- **EXERCISE DETAILS**
Give a verbatim copy of the lines below, minus the pictures.

- **TASK INPUT**
◆ ◆ ◆ ◆ ◆ ◆ ◆

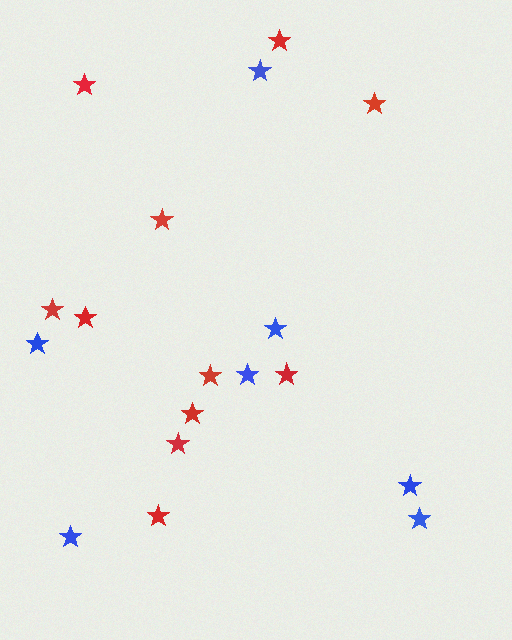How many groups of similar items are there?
There are 2 groups: one group of blue stars (7) and one group of red stars (11).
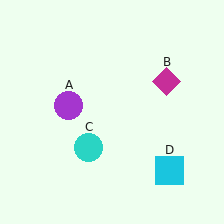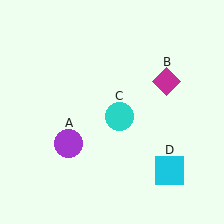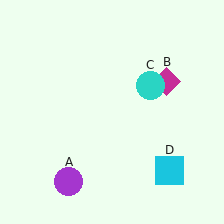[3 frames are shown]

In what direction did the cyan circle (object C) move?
The cyan circle (object C) moved up and to the right.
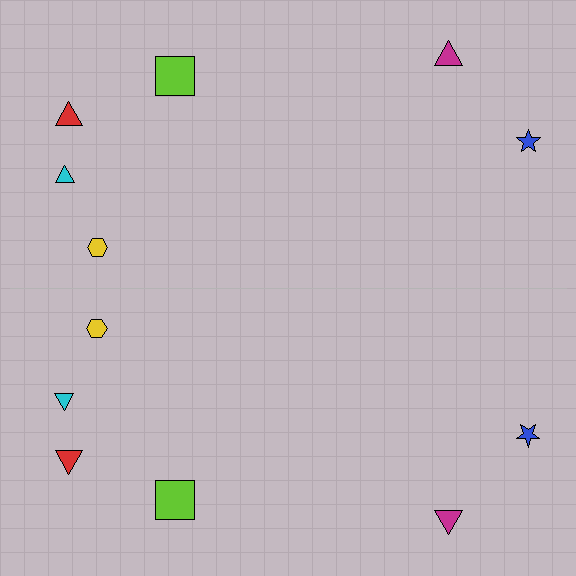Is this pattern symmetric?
Yes, this pattern has bilateral (reflection) symmetry.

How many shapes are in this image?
There are 12 shapes in this image.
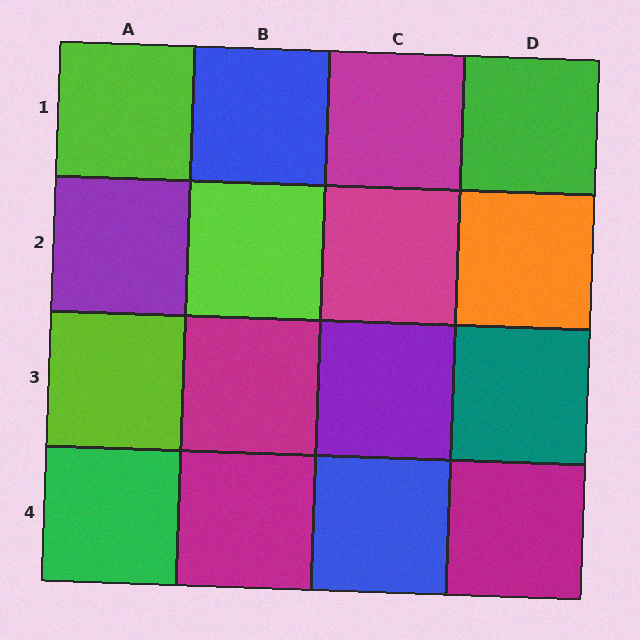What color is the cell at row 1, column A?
Lime.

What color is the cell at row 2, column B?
Lime.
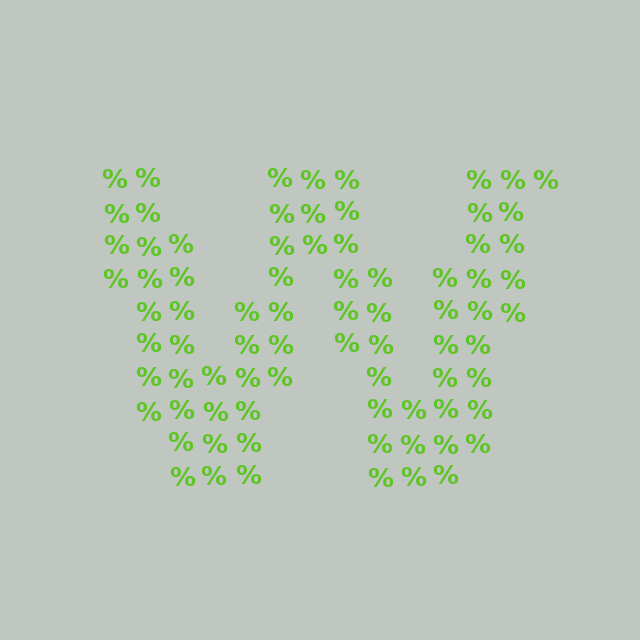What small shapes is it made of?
It is made of small percent signs.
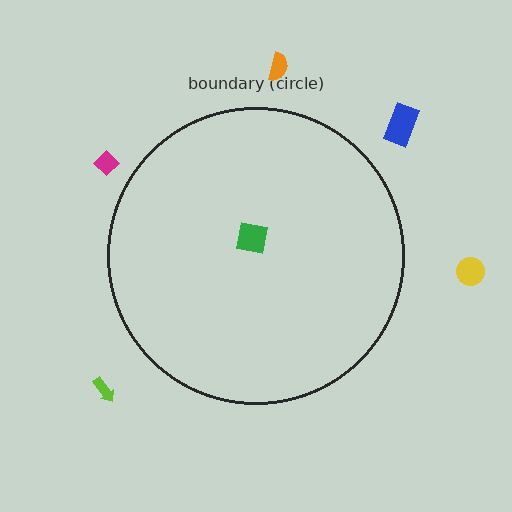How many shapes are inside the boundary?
1 inside, 5 outside.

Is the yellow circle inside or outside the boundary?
Outside.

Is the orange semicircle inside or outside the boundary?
Outside.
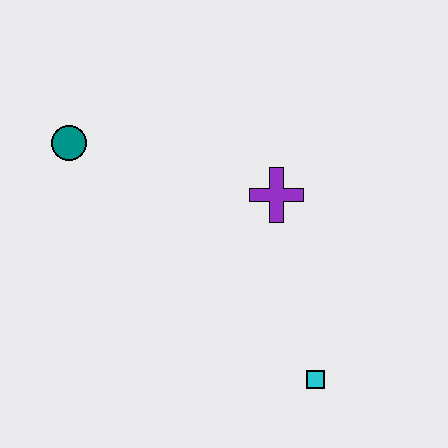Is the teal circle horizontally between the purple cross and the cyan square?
No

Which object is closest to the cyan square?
The purple cross is closest to the cyan square.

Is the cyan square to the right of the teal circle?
Yes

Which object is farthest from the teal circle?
The cyan square is farthest from the teal circle.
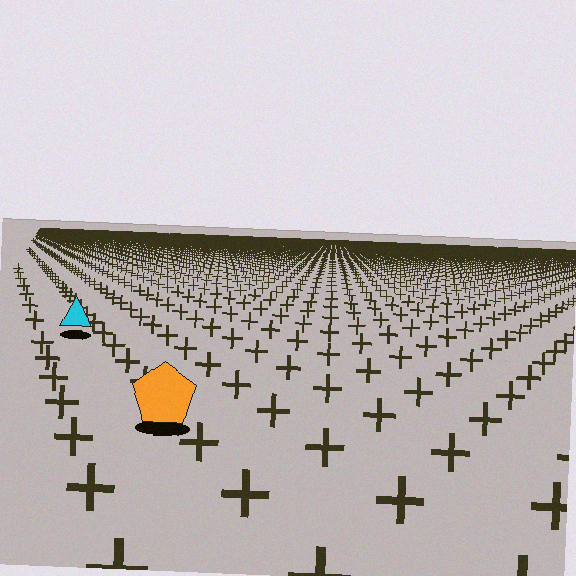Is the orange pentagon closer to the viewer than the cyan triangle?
Yes. The orange pentagon is closer — you can tell from the texture gradient: the ground texture is coarser near it.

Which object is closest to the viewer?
The orange pentagon is closest. The texture marks near it are larger and more spread out.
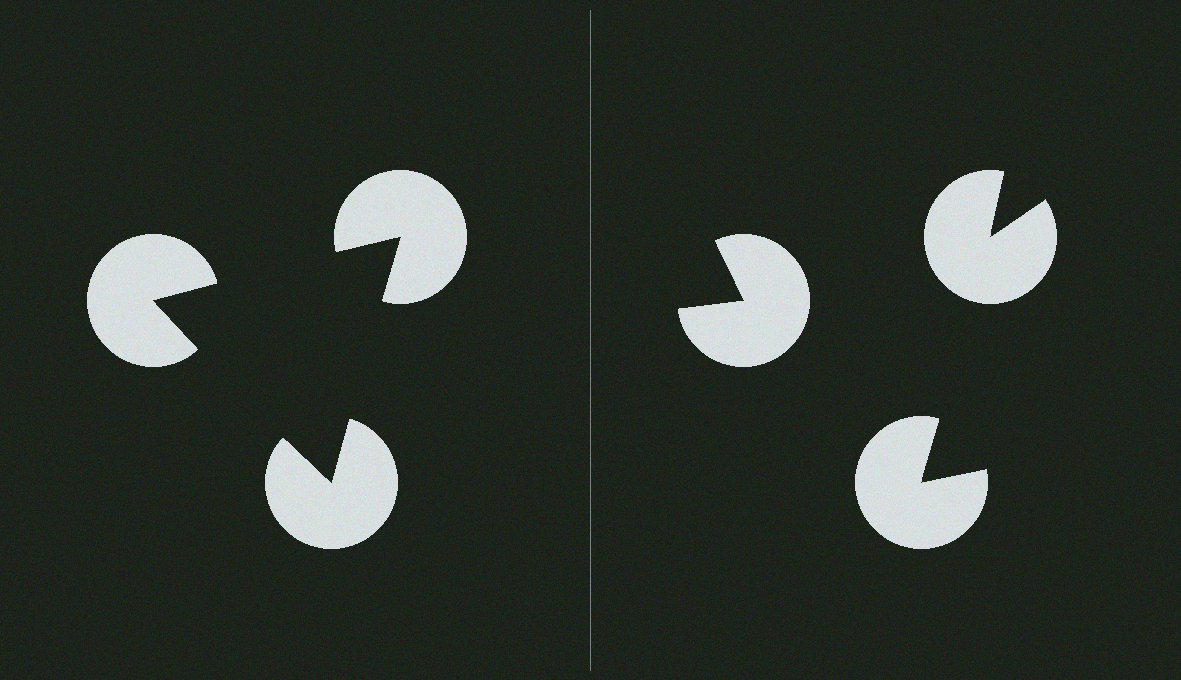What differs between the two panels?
The pac-man discs are positioned identically on both sides; only the wedge orientations differ. On the left they align to a triangle; on the right they are misaligned.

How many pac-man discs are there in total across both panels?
6 — 3 on each side.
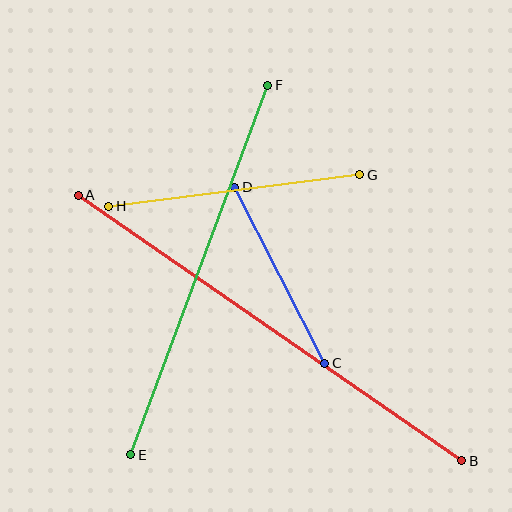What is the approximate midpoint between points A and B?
The midpoint is at approximately (270, 328) pixels.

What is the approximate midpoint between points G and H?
The midpoint is at approximately (234, 190) pixels.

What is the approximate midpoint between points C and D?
The midpoint is at approximately (280, 275) pixels.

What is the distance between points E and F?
The distance is approximately 394 pixels.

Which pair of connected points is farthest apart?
Points A and B are farthest apart.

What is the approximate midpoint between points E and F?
The midpoint is at approximately (199, 270) pixels.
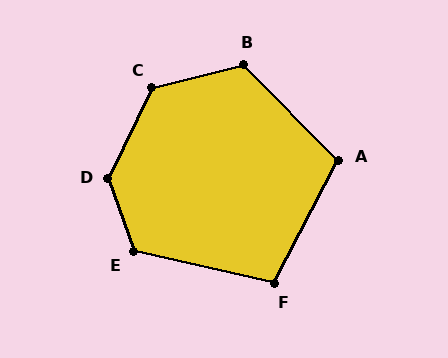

◆ ◆ ◆ ◆ ◆ ◆ ◆

- **OUTPUT OF THE EXERCISE**
How many groups of similar items are there?
There are 2 groups: one group of blue stars (7) and one group of red stars (11).
[3 frames are shown]

In what direction did the cyan circle (object C) move?
The cyan circle (object C) moved up and to the right.
Is this pattern symmetric?
Yes, this pattern has bilateral (reflection) symmetry.

How many shapes are in this image?
There are 12 shapes in this image.
What color is the cell at row 1, column A?
Lime.

What color is the cell at row 2, column B?
Lime.
What small shapes is it made of?
It is made of small percent signs.
How many shapes are inside the boundary?
1 inside, 5 outside.

Is the yellow circle inside or outside the boundary?
Outside.

Is the orange semicircle inside or outside the boundary?
Outside.
Is the teal circle horizontally between the purple cross and the cyan square?
No

Which object is closest to the cyan square?
The purple cross is closest to the cyan square.

Is the cyan square to the right of the teal circle?
Yes

Which object is farthest from the teal circle?
The cyan square is farthest from the teal circle.
Is the orange pentagon closer to the viewer than the cyan triangle?
Yes. The orange pentagon is closer — you can tell from the texture gradient: the ground texture is coarser near it.

Which object is closest to the viewer?
The orange pentagon is closest. The texture marks near it are larger and more spread out.
What differs between the two panels?
The pac-man discs are positioned identically on both sides; only the wedge orientations differ. On the left they align to a triangle; on the right they are misaligned.

How many pac-man discs are there in total across both panels?
6 — 3 on each side.
What is the approximate midpoint between points A and B?
The midpoint is at approximately (270, 328) pixels.

What is the approximate midpoint between points G and H?
The midpoint is at approximately (234, 190) pixels.

What is the approximate midpoint between points C and D?
The midpoint is at approximately (280, 275) pixels.

What is the distance between points E and F?
The distance is approximately 394 pixels.

Which pair of connected points is farthest apart?
Points A and B are farthest apart.

What is the approximate midpoint between points E and F?
The midpoint is at approximately (199, 270) pixels.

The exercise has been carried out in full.